## [Data section]
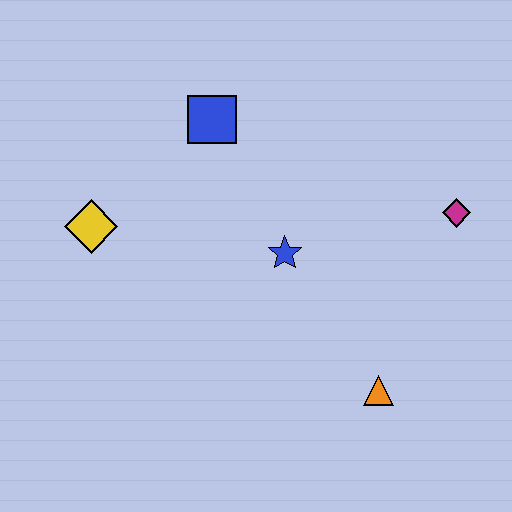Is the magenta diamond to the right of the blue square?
Yes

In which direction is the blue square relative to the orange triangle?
The blue square is above the orange triangle.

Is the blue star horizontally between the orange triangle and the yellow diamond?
Yes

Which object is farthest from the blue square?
The orange triangle is farthest from the blue square.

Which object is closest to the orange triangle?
The blue star is closest to the orange triangle.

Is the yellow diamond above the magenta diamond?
No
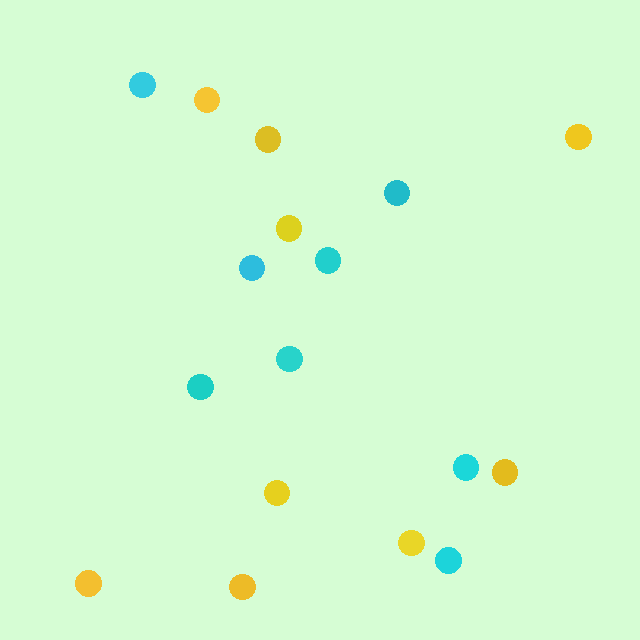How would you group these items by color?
There are 2 groups: one group of cyan circles (8) and one group of yellow circles (9).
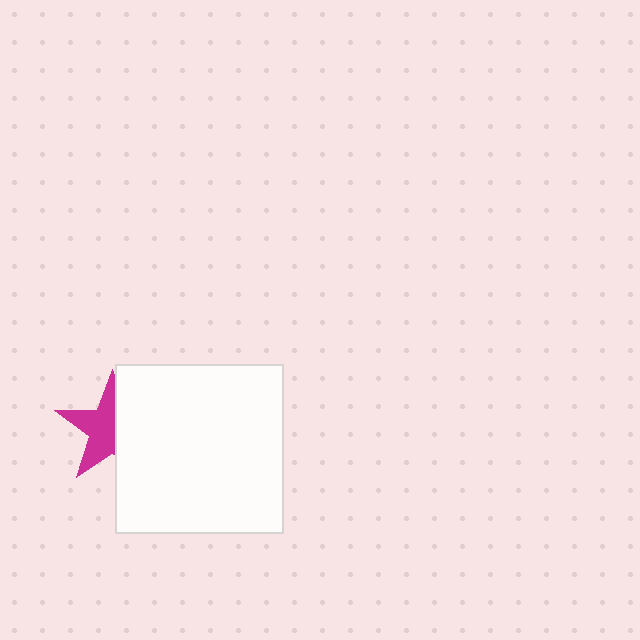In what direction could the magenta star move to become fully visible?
The magenta star could move left. That would shift it out from behind the white square entirely.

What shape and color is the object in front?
The object in front is a white square.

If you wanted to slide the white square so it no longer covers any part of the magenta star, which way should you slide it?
Slide it right — that is the most direct way to separate the two shapes.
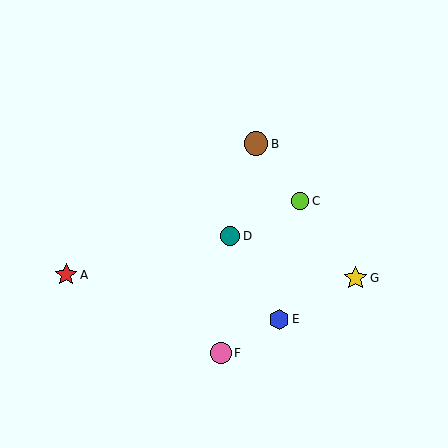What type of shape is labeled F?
Shape F is a pink circle.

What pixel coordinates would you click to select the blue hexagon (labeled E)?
Click at (279, 319) to select the blue hexagon E.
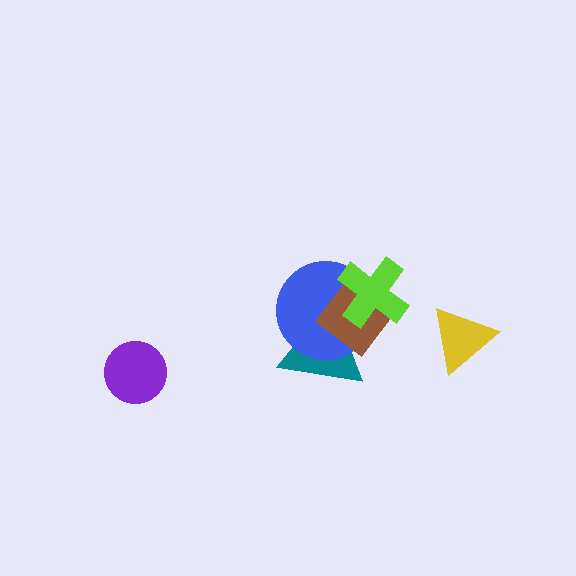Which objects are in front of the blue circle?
2 objects cover part of the blue circle: the brown diamond and the lime cross.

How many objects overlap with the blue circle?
3 objects overlap with the blue circle.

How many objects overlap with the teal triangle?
2 objects overlap with the teal triangle.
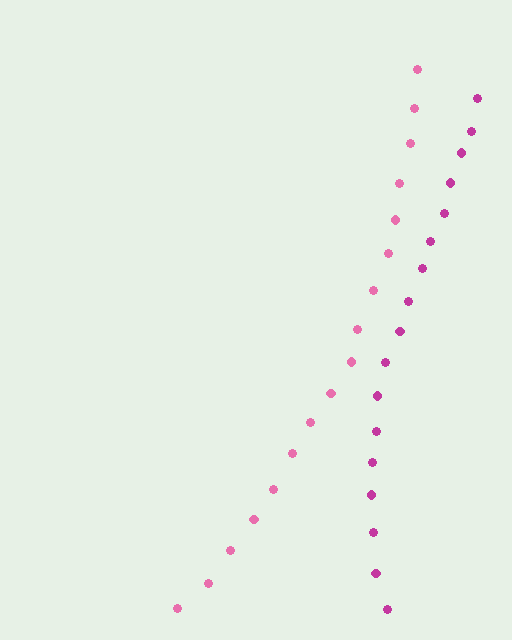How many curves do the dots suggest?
There are 2 distinct paths.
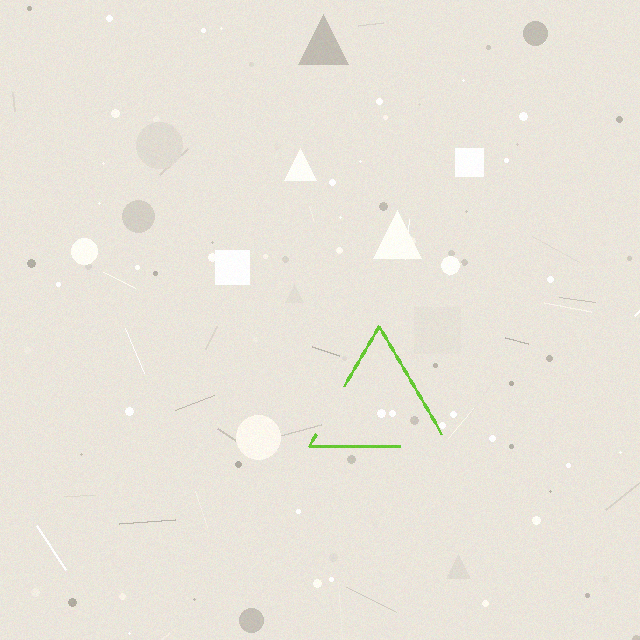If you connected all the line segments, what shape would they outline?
They would outline a triangle.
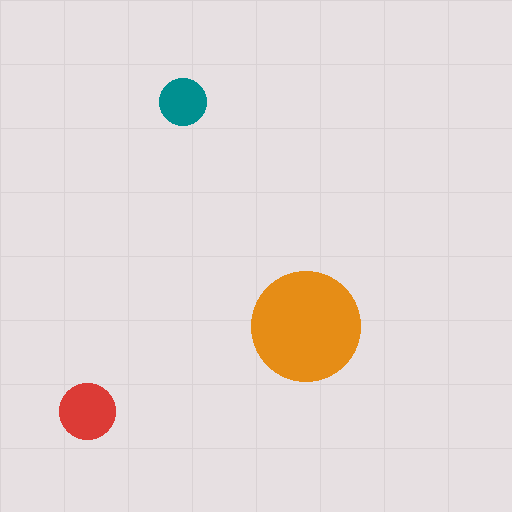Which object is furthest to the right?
The orange circle is rightmost.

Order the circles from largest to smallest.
the orange one, the red one, the teal one.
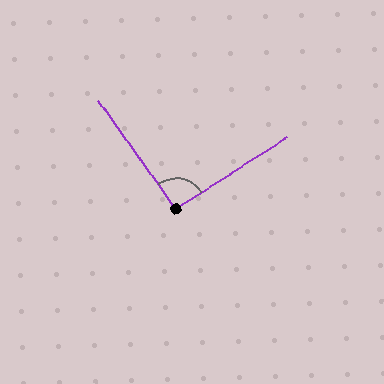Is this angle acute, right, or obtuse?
It is obtuse, close to a right angle.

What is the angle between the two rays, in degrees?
Approximately 93 degrees.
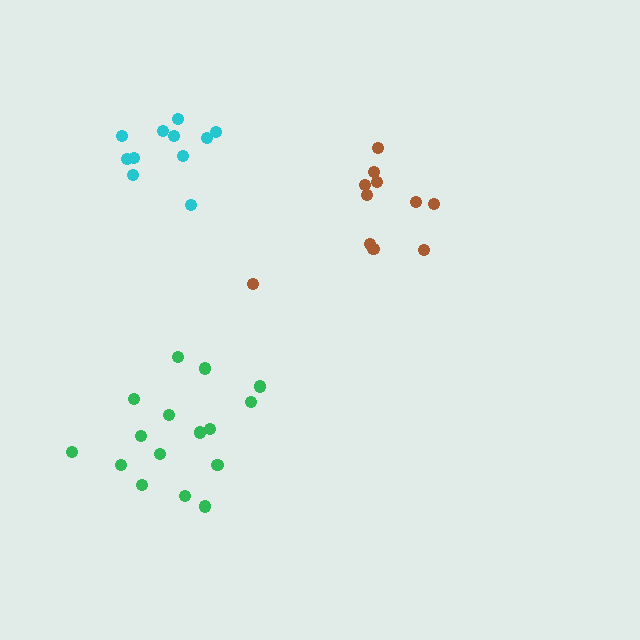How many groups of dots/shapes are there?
There are 3 groups.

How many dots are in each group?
Group 1: 11 dots, Group 2: 11 dots, Group 3: 16 dots (38 total).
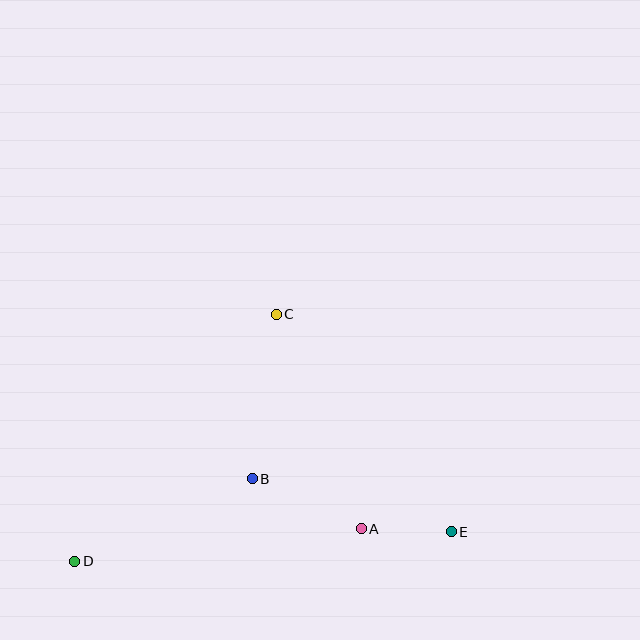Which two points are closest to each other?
Points A and E are closest to each other.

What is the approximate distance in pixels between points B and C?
The distance between B and C is approximately 167 pixels.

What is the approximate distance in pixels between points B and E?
The distance between B and E is approximately 206 pixels.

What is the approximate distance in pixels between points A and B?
The distance between A and B is approximately 120 pixels.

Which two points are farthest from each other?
Points D and E are farthest from each other.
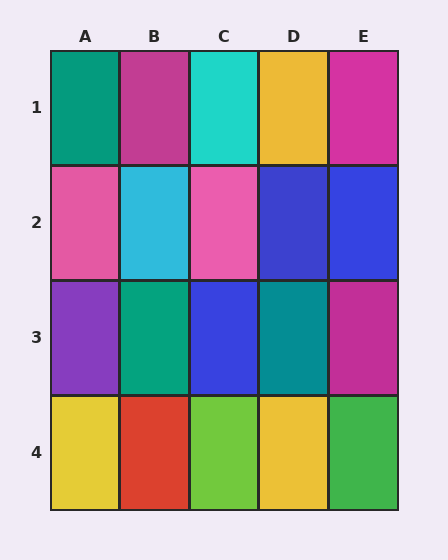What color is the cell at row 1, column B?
Magenta.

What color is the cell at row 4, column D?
Yellow.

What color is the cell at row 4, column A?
Yellow.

## [Exercise description]
Word for word, quote the lines above. Omit the pictures.

## [Expected answer]
Is the magenta diamond to the right of the blue square?
Yes

In which direction is the blue square relative to the orange triangle?
The blue square is above the orange triangle.

Is the blue star horizontally between the orange triangle and the yellow diamond?
Yes

Which object is farthest from the blue square?
The orange triangle is farthest from the blue square.

Which object is closest to the orange triangle?
The blue star is closest to the orange triangle.

Is the yellow diamond above the magenta diamond?
No
How would you group these items by color?
There are 2 groups: one group of cyan circles (8) and one group of yellow circles (9).
In what direction could the magenta star move to become fully visible?
The magenta star could move left. That would shift it out from behind the white square entirely.

What shape and color is the object in front?
The object in front is a white square.

If you wanted to slide the white square so it no longer covers any part of the magenta star, which way should you slide it?
Slide it right — that is the most direct way to separate the two shapes.
What type of shape is labeled F?
Shape F is a pink circle.

What pixel coordinates would you click to select the blue hexagon (labeled E)?
Click at (279, 319) to select the blue hexagon E.
Which objects are in front of the blue circle?
2 objects cover part of the blue circle: the brown diamond and the lime cross.

How many objects overlap with the blue circle?
3 objects overlap with the blue circle.

How many objects overlap with the teal triangle?
2 objects overlap with the teal triangle.
How many curves do the dots suggest?
There are 2 distinct paths.
If you connected all the line segments, what shape would they outline?
They would outline a triangle.
Which object is furthest to the right?
The orange circle is rightmost.

Order the circles from largest to smallest.
the orange one, the red one, the teal one.
Is this angle acute, right, or obtuse?
It is obtuse, close to a right angle.

What is the angle between the two rays, in degrees?
Approximately 93 degrees.
How many groups of dots/shapes are there?
There are 3 groups.

How many dots are in each group?
Group 1: 11 dots, Group 2: 11 dots, Group 3: 16 dots (38 total).
Which two points are closest to each other?
Points A and E are closest to each other.

What is the approximate distance in pixels between points B and C?
The distance between B and C is approximately 167 pixels.

What is the approximate distance in pixels between points B and E?
The distance between B and E is approximately 206 pixels.

What is the approximate distance in pixels between points A and B?
The distance between A and B is approximately 120 pixels.

Which two points are farthest from each other?
Points D and E are farthest from each other.
What color is the cell at row 1, column B?
Magenta.

What color is the cell at row 4, column D?
Yellow.

What color is the cell at row 4, column A?
Yellow.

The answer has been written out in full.